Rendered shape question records
——————————

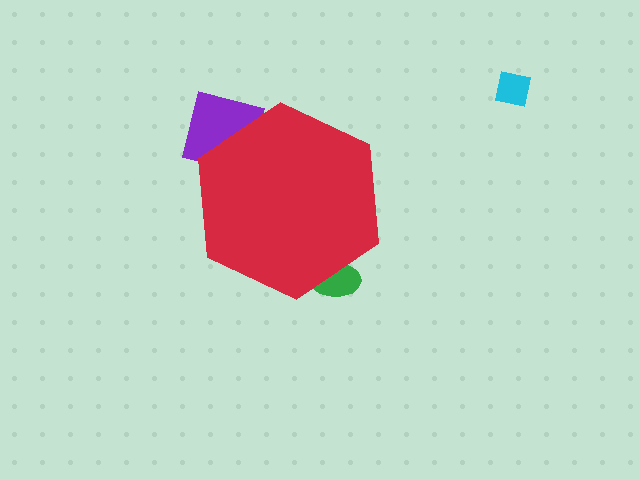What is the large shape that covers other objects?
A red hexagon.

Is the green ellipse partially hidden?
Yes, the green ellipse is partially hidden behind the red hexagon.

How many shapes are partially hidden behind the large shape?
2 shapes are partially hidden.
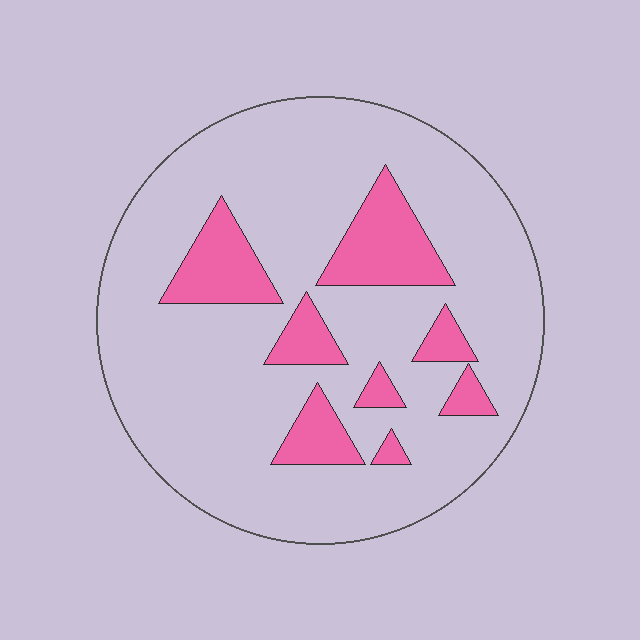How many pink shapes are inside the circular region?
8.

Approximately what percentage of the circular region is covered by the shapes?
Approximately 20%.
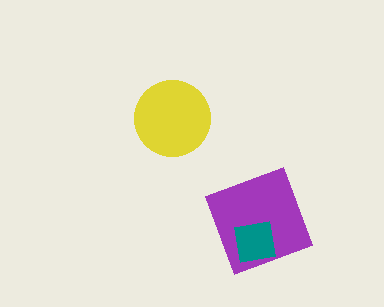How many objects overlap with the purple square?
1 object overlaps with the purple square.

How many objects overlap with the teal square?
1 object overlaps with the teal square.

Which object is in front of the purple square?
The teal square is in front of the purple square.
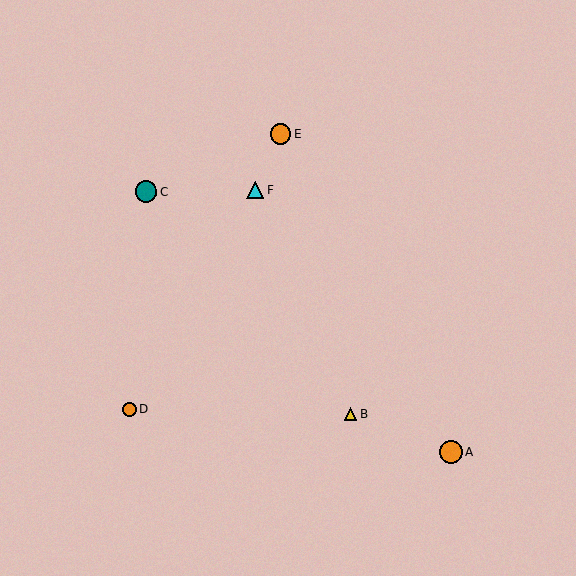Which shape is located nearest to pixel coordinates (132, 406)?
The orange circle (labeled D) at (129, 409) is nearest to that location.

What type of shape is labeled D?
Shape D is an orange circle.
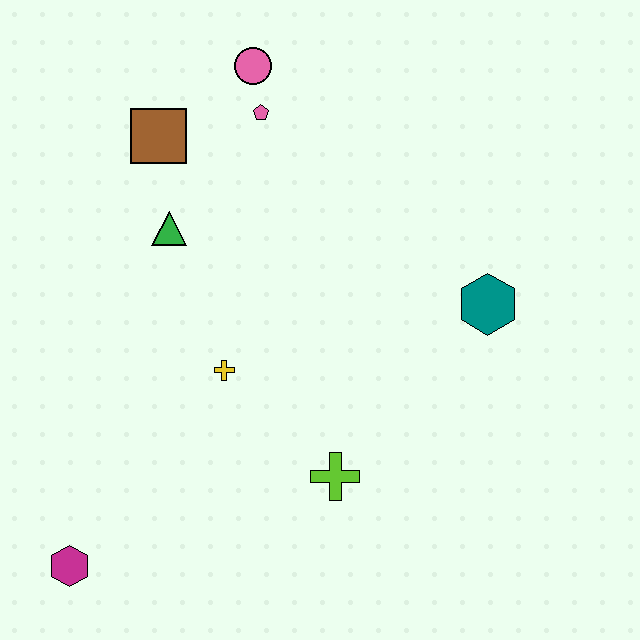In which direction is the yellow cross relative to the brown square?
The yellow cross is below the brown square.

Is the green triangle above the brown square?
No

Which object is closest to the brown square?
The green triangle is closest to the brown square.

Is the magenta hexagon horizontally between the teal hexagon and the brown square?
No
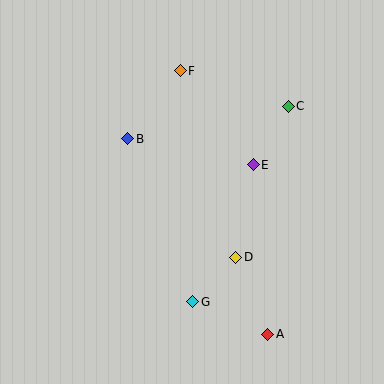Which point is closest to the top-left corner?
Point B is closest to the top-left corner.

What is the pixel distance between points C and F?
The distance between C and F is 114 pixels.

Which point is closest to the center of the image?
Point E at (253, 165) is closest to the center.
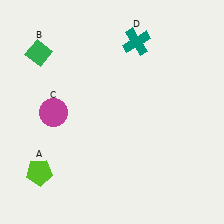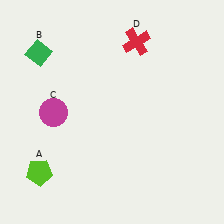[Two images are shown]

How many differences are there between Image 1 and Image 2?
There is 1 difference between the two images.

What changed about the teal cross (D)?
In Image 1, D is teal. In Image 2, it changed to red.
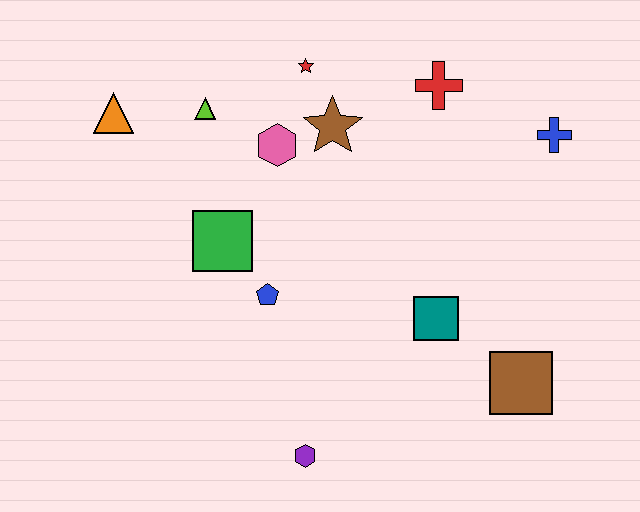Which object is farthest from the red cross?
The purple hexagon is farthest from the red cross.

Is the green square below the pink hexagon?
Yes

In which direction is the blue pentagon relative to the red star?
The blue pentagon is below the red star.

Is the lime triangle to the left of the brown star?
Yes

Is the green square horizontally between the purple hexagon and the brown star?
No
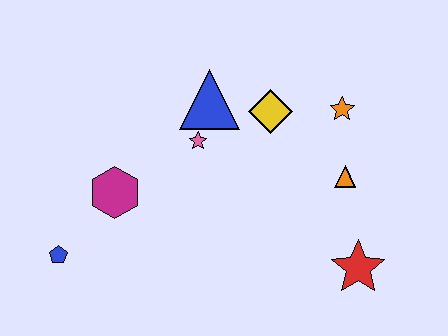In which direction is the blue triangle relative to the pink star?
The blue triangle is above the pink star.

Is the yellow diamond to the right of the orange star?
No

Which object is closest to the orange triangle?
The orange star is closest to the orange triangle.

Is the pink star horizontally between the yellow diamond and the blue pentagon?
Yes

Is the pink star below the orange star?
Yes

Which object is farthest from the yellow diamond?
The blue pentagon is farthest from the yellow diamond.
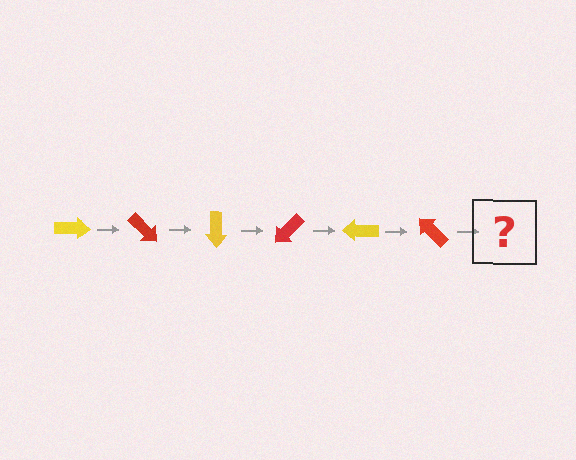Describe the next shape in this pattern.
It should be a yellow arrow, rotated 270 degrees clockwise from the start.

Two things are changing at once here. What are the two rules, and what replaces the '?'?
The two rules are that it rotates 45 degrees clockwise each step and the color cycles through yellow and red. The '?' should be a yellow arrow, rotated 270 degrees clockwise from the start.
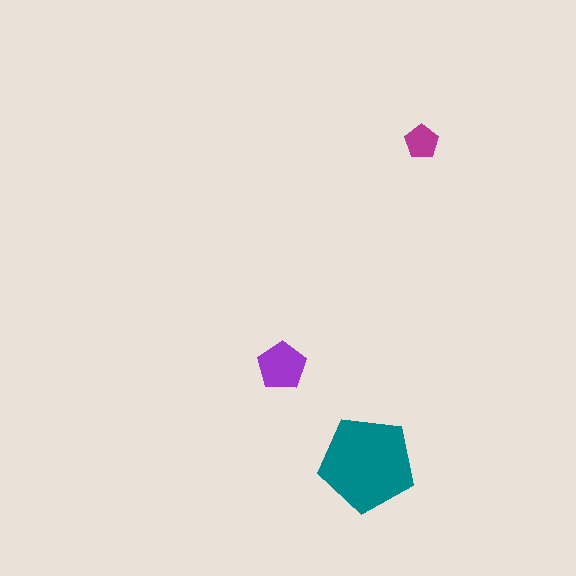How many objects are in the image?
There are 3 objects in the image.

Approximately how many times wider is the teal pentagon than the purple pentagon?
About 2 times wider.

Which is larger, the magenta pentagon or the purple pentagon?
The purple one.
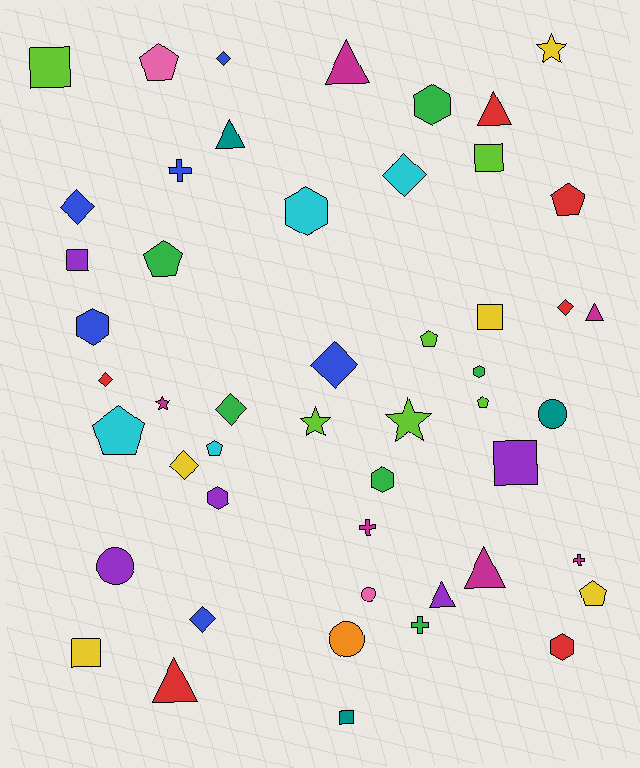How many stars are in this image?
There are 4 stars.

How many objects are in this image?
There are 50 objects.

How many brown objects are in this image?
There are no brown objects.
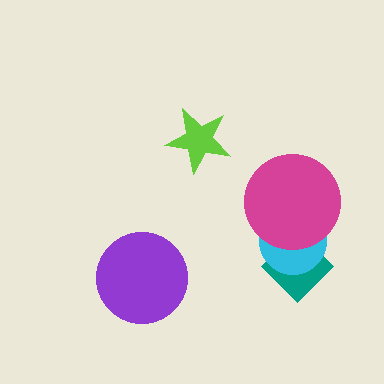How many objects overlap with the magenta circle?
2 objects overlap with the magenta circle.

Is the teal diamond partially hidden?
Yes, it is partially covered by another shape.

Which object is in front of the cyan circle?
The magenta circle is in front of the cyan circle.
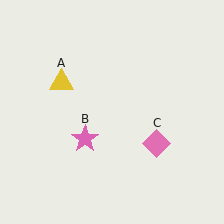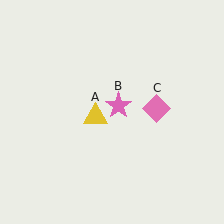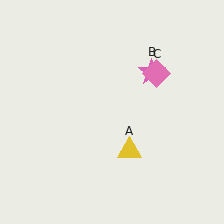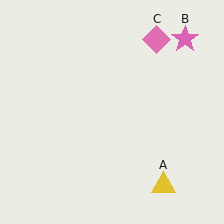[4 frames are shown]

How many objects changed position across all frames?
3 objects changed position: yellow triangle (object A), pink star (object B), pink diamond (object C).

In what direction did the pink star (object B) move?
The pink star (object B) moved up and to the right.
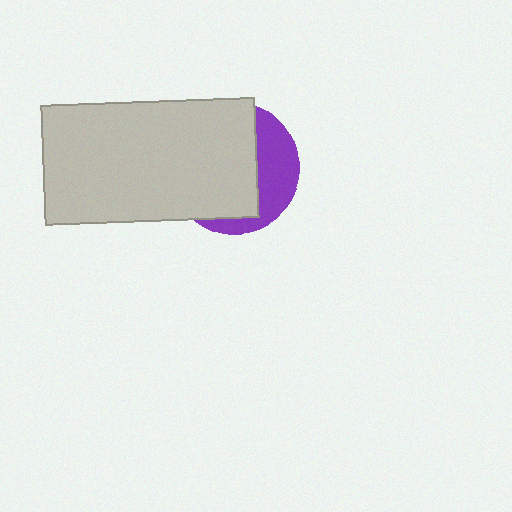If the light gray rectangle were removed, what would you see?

——————————

STATED PROBLEM ▸
Repeat the preceding records precisely, and leave every picture out of the copy.

ANSWER TO THIS EXERCISE ▸
What is the large shape that covers other objects?
A red hexagon.

Is the green ellipse partially hidden?
Yes, the green ellipse is partially hidden behind the red hexagon.

How many shapes are partially hidden behind the large shape?
2 shapes are partially hidden.
How many pink shapes are inside the circular region?
8.

Approximately what percentage of the circular region is covered by the shapes?
Approximately 20%.
How many objects overlap with the purple square?
1 object overlaps with the purple square.

How many objects overlap with the teal square?
1 object overlaps with the teal square.

Which object is in front of the purple square?
The teal square is in front of the purple square.
Which shape is located nearest to pixel coordinates (132, 406)?
The orange circle (labeled D) at (129, 409) is nearest to that location.

What type of shape is labeled D?
Shape D is an orange circle.
In which direction is the yellow cross relative to the brown square?
The yellow cross is below the brown square.

Is the green triangle above the brown square?
No

Which object is closest to the brown square?
The green triangle is closest to the brown square.

Is the magenta hexagon horizontally between the teal hexagon and the brown square?
No
Which point is closest to the top-left corner?
Point B is closest to the top-left corner.

What is the pixel distance between points C and F?
The distance between C and F is 114 pixels.

Which point is closest to the center of the image?
Point E at (253, 165) is closest to the center.
[Two images are shown]

How many differences are there between Image 1 and Image 2?
There is 1 difference between the two images.

What changed about the teal cross (D)?
In Image 1, D is teal. In Image 2, it changed to red.
Which object is farthest from the red cross?
The purple hexagon is farthest from the red cross.

Is the green square below the pink hexagon?
Yes

In which direction is the blue pentagon relative to the red star?
The blue pentagon is below the red star.

Is the lime triangle to the left of the brown star?
Yes

Is the green square horizontally between the purple hexagon and the brown star?
No
In which direction is the blue triangle relative to the pink star?
The blue triangle is above the pink star.

Is the yellow diamond to the right of the orange star?
No

Which object is closest to the orange triangle?
The orange star is closest to the orange triangle.

Is the pink star horizontally between the yellow diamond and the blue pentagon?
Yes

Is the pink star below the orange star?
Yes

Which object is farthest from the yellow diamond?
The blue pentagon is farthest from the yellow diamond.
Describe the next shape in this pattern.
It should be a yellow arrow, rotated 270 degrees clockwise from the start.

Two things are changing at once here. What are the two rules, and what replaces the '?'?
The two rules are that it rotates 45 degrees clockwise each step and the color cycles through yellow and red. The '?' should be a yellow arrow, rotated 270 degrees clockwise from the start.
How many objects are in the image?
There are 3 objects in the image.

Approximately how many times wider is the teal pentagon than the purple pentagon?
About 2 times wider.

Which is larger, the magenta pentagon or the purple pentagon?
The purple one.
How many stars are in this image?
There are 4 stars.

How many objects are in this image?
There are 50 objects.

How many brown objects are in this image?
There are no brown objects.
How many objects overlap with the magenta circle?
2 objects overlap with the magenta circle.

Is the teal diamond partially hidden?
Yes, it is partially covered by another shape.

Which object is in front of the cyan circle?
The magenta circle is in front of the cyan circle.
[4 frames are shown]

How many objects changed position across all frames?
3 objects changed position: yellow triangle (object A), pink star (object B), pink diamond (object C).

In what direction did the pink star (object B) move?
The pink star (object B) moved up and to the right.
If the light gray rectangle were removed, what would you see?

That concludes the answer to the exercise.